(Given problem):
Copy out the entries exactly, from the first line to the last.

(Provided entries):
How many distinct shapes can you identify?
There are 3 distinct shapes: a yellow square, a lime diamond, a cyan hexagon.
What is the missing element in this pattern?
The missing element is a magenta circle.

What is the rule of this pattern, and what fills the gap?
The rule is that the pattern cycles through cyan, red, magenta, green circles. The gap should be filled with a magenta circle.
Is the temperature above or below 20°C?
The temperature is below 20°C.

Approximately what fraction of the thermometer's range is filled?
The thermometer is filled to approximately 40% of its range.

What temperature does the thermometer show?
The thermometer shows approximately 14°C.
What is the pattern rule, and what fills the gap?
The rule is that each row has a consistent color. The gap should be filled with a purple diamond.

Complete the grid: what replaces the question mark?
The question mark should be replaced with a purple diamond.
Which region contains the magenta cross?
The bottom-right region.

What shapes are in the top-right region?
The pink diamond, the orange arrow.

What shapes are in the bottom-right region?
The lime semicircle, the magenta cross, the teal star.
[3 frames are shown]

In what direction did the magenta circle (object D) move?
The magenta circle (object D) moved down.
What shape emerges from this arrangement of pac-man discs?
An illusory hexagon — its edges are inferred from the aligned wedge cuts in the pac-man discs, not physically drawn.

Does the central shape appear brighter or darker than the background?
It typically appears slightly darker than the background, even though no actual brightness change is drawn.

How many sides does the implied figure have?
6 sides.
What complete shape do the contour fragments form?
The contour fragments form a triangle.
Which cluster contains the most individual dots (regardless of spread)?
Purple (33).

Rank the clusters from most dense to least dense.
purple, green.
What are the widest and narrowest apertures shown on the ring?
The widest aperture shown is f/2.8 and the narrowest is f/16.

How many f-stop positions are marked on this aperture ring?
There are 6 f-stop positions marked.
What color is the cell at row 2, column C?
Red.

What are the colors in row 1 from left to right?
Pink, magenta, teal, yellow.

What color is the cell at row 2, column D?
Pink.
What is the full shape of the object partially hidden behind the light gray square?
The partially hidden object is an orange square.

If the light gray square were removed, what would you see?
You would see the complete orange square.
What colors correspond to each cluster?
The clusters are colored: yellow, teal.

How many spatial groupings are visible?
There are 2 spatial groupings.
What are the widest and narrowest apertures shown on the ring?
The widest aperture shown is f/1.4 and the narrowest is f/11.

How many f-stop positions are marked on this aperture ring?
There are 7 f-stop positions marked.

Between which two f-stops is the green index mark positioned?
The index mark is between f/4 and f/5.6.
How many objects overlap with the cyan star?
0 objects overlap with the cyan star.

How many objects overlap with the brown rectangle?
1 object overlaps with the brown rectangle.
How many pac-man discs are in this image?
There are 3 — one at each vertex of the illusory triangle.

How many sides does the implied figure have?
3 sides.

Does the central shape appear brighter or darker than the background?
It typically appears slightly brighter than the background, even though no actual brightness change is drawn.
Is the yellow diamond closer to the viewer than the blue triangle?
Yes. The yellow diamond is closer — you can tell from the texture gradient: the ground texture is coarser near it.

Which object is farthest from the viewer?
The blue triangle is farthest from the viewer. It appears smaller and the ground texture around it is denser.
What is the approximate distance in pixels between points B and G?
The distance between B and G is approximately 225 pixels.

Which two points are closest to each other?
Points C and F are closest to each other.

(Complete answer):
How many distinct shapes can you identify?
There are 3 distinct shapes: a yellow square, a lime diamond, a cyan hexagon.
What is the missing element in this pattern?
The missing element is a magenta circle.

What is the rule of this pattern, and what fills the gap?
The rule is that the pattern cycles through cyan, red, magenta, green circles. The gap should be filled with a magenta circle.
Is the temperature above or below 20°C?
The temperature is below 20°C.

Approximately what fraction of the thermometer's range is filled?
The thermometer is filled to approximately 40% of its range.

What temperature does the thermometer show?
The thermometer shows approximately 14°C.
What is the pattern rule, and what fills the gap?
The rule is that each row has a consistent color. The gap should be filled with a purple diamond.

Complete the grid: what replaces the question mark?
The question mark should be replaced with a purple diamond.
Which region contains the magenta cross?
The bottom-right region.

What shapes are in the top-right region?
The pink diamond, the orange arrow.

What shapes are in the bottom-right region?
The lime semicircle, the magenta cross, the teal star.
[3 frames are shown]

In what direction did the magenta circle (object D) move?
The magenta circle (object D) moved down.
What shape emerges from this arrangement of pac-man discs?
An illusory hexagon — its edges are inferred from the aligned wedge cuts in the pac-man discs, not physically drawn.

Does the central shape appear brighter or darker than the background?
It typically appears slightly darker than the background, even though no actual brightness change is drawn.

How many sides does the implied figure have?
6 sides.
What complete shape do the contour fragments form?
The contour fragments form a triangle.
Which cluster contains the most individual dots (regardless of spread)?
Purple (33).

Rank the clusters from most dense to least dense.
purple, green.
What are the widest and narrowest apertures shown on the ring?
The widest aperture shown is f/2.8 and the narrowest is f/16.

How many f-stop positions are marked on this aperture ring?
There are 6 f-stop positions marked.
What color is the cell at row 2, column C?
Red.

What are the colors in row 1 from left to right?
Pink, magenta, teal, yellow.

What color is the cell at row 2, column D?
Pink.
What is the full shape of the object partially hidden behind the light gray square?
The partially hidden object is an orange square.

If the light gray square were removed, what would you see?
You would see the complete orange square.
What colors correspond to each cluster?
The clusters are colored: yellow, teal.

How many spatial groupings are visible?
There are 2 spatial groupings.
What are the widest and narrowest apertures shown on the ring?
The widest aperture shown is f/1.4 and the narrowest is f/11.

How many f-stop positions are marked on this aperture ring?
There are 7 f-stop positions marked.

Between which two f-stops is the green index mark positioned?
The index mark is between f/4 and f/5.6.
How many objects overlap with the cyan star?
0 objects overlap with the cyan star.

How many objects overlap with the brown rectangle?
1 object overlaps with the brown rectangle.
How many pac-man discs are in this image?
There are 3 — one at each vertex of the illusory triangle.

How many sides does the implied figure have?
3 sides.

Does the central shape appear brighter or darker than the background?
It typically appears slightly brighter than the background, even though no actual brightness change is drawn.
Is the yellow diamond closer to the viewer than the blue triangle?
Yes. The yellow diamond is closer — you can tell from the texture gradient: the ground texture is coarser near it.

Which object is farthest from the viewer?
The blue triangle is farthest from the viewer. It appears smaller and the ground texture around it is denser.
What is the approximate distance in pixels between points B and G?
The distance between B and G is approximately 225 pixels.

Which two points are closest to each other?
Points C and F are closest to each other.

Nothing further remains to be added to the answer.